TASK DIRECTIONS.
Exclude the pictures, then repeat the remaining data exactly.

------

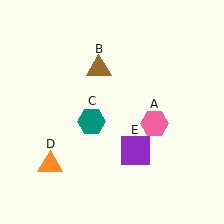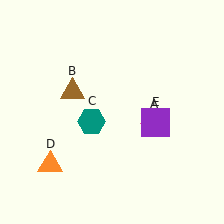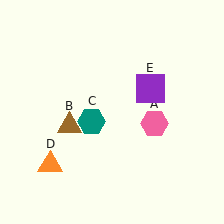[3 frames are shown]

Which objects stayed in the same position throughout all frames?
Pink hexagon (object A) and teal hexagon (object C) and orange triangle (object D) remained stationary.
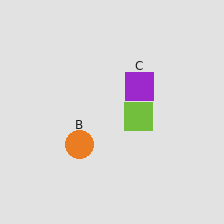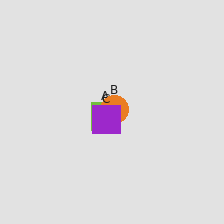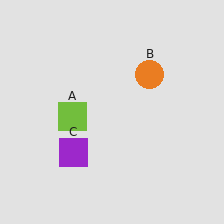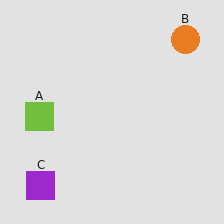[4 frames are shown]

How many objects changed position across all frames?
3 objects changed position: lime square (object A), orange circle (object B), purple square (object C).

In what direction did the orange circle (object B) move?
The orange circle (object B) moved up and to the right.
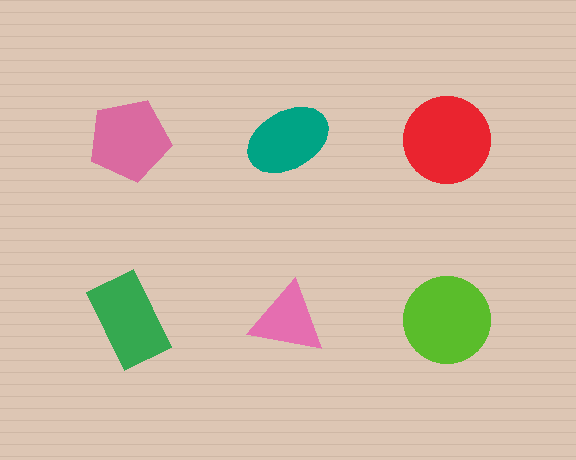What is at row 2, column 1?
A green rectangle.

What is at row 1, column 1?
A pink pentagon.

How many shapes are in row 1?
3 shapes.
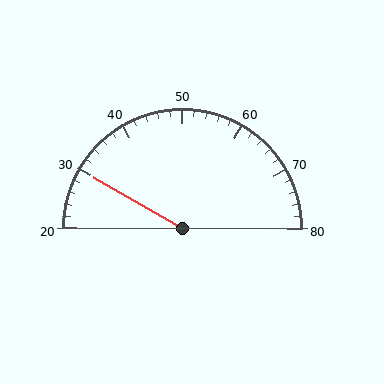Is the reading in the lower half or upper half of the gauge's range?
The reading is in the lower half of the range (20 to 80).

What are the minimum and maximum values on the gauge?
The gauge ranges from 20 to 80.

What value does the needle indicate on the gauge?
The needle indicates approximately 30.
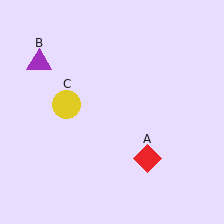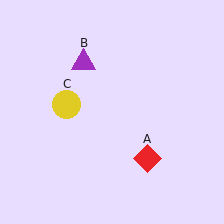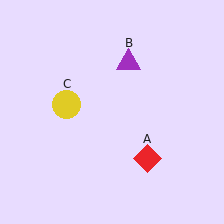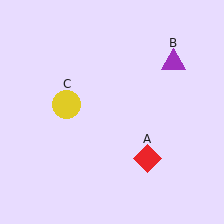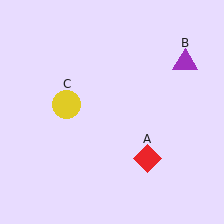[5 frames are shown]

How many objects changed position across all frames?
1 object changed position: purple triangle (object B).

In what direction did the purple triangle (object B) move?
The purple triangle (object B) moved right.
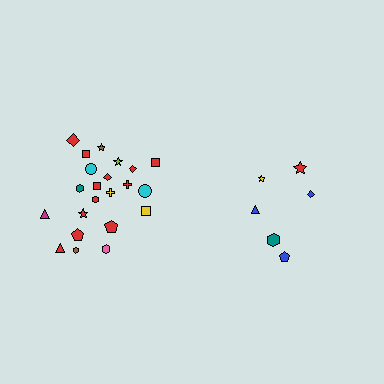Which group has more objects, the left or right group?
The left group.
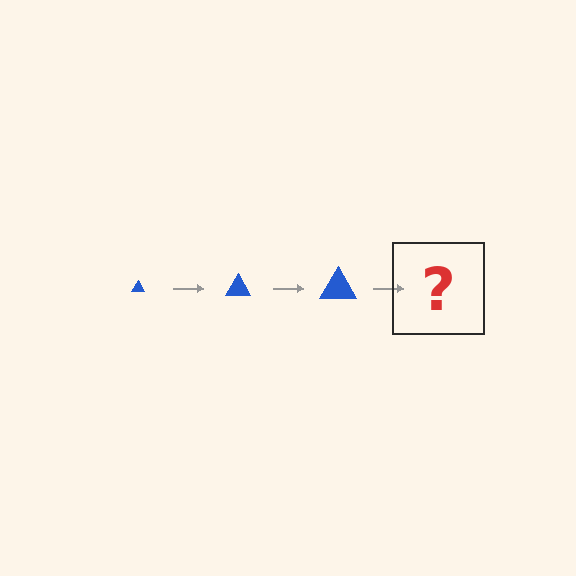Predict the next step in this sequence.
The next step is a blue triangle, larger than the previous one.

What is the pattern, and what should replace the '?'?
The pattern is that the triangle gets progressively larger each step. The '?' should be a blue triangle, larger than the previous one.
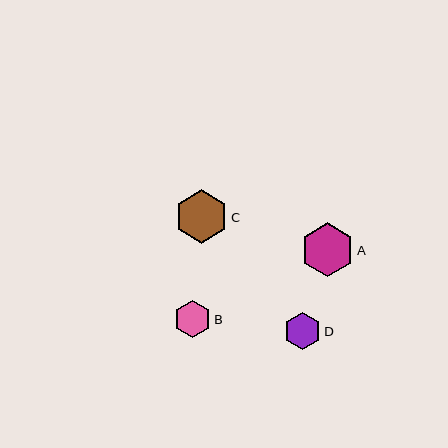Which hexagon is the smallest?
Hexagon D is the smallest with a size of approximately 37 pixels.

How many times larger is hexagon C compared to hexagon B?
Hexagon C is approximately 1.4 times the size of hexagon B.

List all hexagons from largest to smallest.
From largest to smallest: A, C, B, D.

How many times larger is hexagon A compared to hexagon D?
Hexagon A is approximately 1.5 times the size of hexagon D.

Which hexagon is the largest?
Hexagon A is the largest with a size of approximately 54 pixels.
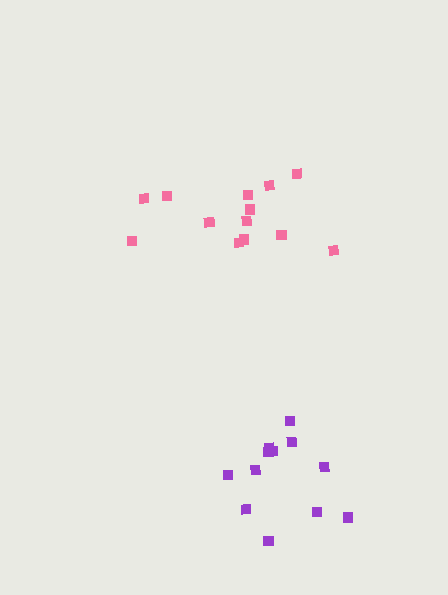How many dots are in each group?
Group 1: 12 dots, Group 2: 13 dots (25 total).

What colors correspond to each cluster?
The clusters are colored: purple, pink.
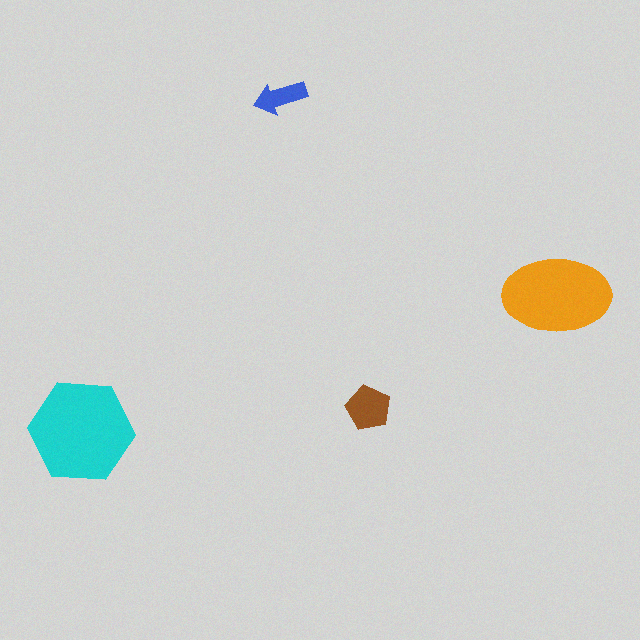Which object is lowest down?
The cyan hexagon is bottommost.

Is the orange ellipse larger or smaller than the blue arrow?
Larger.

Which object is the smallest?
The blue arrow.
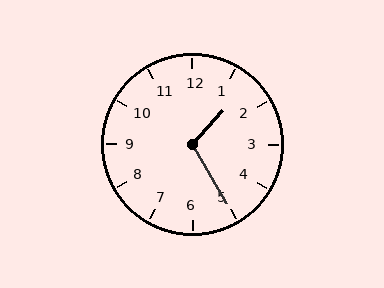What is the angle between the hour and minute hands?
Approximately 108 degrees.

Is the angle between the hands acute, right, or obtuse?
It is obtuse.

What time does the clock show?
1:25.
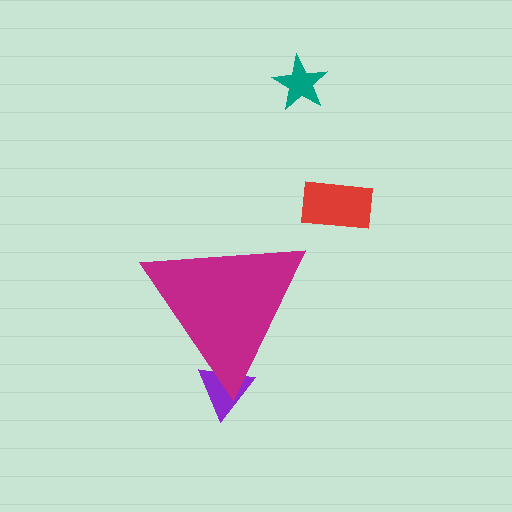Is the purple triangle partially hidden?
Yes, the purple triangle is partially hidden behind the magenta triangle.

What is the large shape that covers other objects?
A magenta triangle.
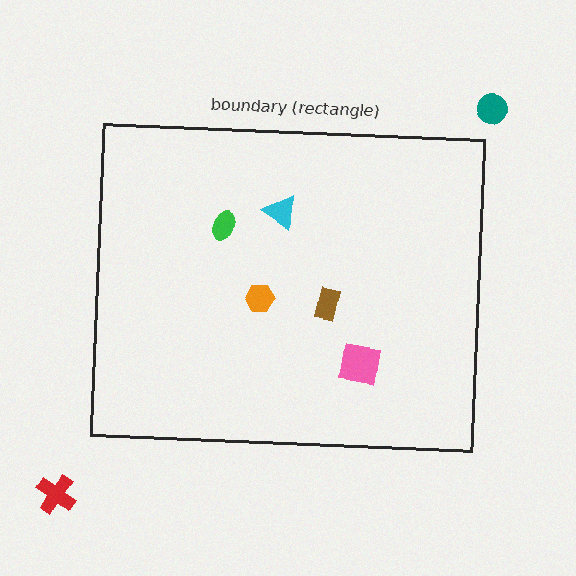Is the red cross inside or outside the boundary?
Outside.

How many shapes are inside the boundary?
5 inside, 2 outside.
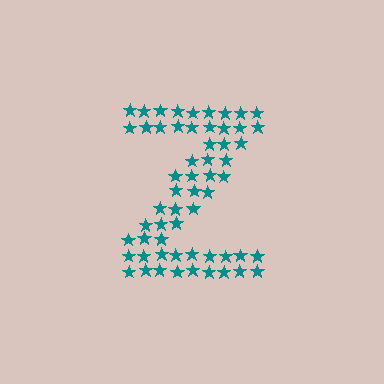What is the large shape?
The large shape is the letter Z.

------

SOLUTION FOR THIS PROBLEM.
[3 frames are shown]

Which objects stayed in the same position throughout all frames?
Pink hexagon (object A) and teal hexagon (object C) and orange triangle (object D) remained stationary.
[4 frames are shown]

How many objects changed position across all frames?
3 objects changed position: lime square (object A), orange circle (object B), purple square (object C).

In what direction did the orange circle (object B) move?
The orange circle (object B) moved up and to the right.
What is at row 2, column 1?
A green rectangle.

What is at row 1, column 1?
A pink pentagon.

How many shapes are in row 1?
3 shapes.
Is the reading in the lower half or upper half of the gauge's range?
The reading is in the lower half of the range (20 to 80).

What are the minimum and maximum values on the gauge?
The gauge ranges from 20 to 80.

What value does the needle indicate on the gauge?
The needle indicates approximately 30.
[5 frames are shown]

How many objects changed position across all frames?
1 object changed position: purple triangle (object B).

In what direction did the purple triangle (object B) move?
The purple triangle (object B) moved right.
Which group has more objects, the left or right group?
The left group.
Predict the next step in this sequence.
The next step is a blue triangle, larger than the previous one.

What is the pattern, and what should replace the '?'?
The pattern is that the triangle gets progressively larger each step. The '?' should be a blue triangle, larger than the previous one.
Which hexagon is the smallest?
Hexagon D is the smallest with a size of approximately 37 pixels.

How many times larger is hexagon C compared to hexagon B?
Hexagon C is approximately 1.4 times the size of hexagon B.

List all hexagons from largest to smallest.
From largest to smallest: A, C, B, D.

How many times larger is hexagon A compared to hexagon D?
Hexagon A is approximately 1.5 times the size of hexagon D.

Which hexagon is the largest?
Hexagon A is the largest with a size of approximately 54 pixels.
How many dots are in each group?
Group 1: 12 dots, Group 2: 13 dots (25 total).

What colors correspond to each cluster?
The clusters are colored: purple, pink.
Which object is lowest down?
The cyan hexagon is bottommost.

Is the orange ellipse larger or smaller than the blue arrow?
Larger.

Which object is the smallest?
The blue arrow.
What is the angle between the hour and minute hands?
Approximately 108 degrees.

Is the angle between the hands acute, right, or obtuse?
It is obtuse.

What time does the clock show?
1:25.
Is the purple triangle partially hidden?
Yes, the purple triangle is partially hidden behind the magenta triangle.

What is the large shape that covers other objects?
A magenta triangle.
Is the red cross inside or outside the boundary?
Outside.

How many shapes are inside the boundary?
5 inside, 2 outside.
What is the large shape?
The large shape is the letter Z.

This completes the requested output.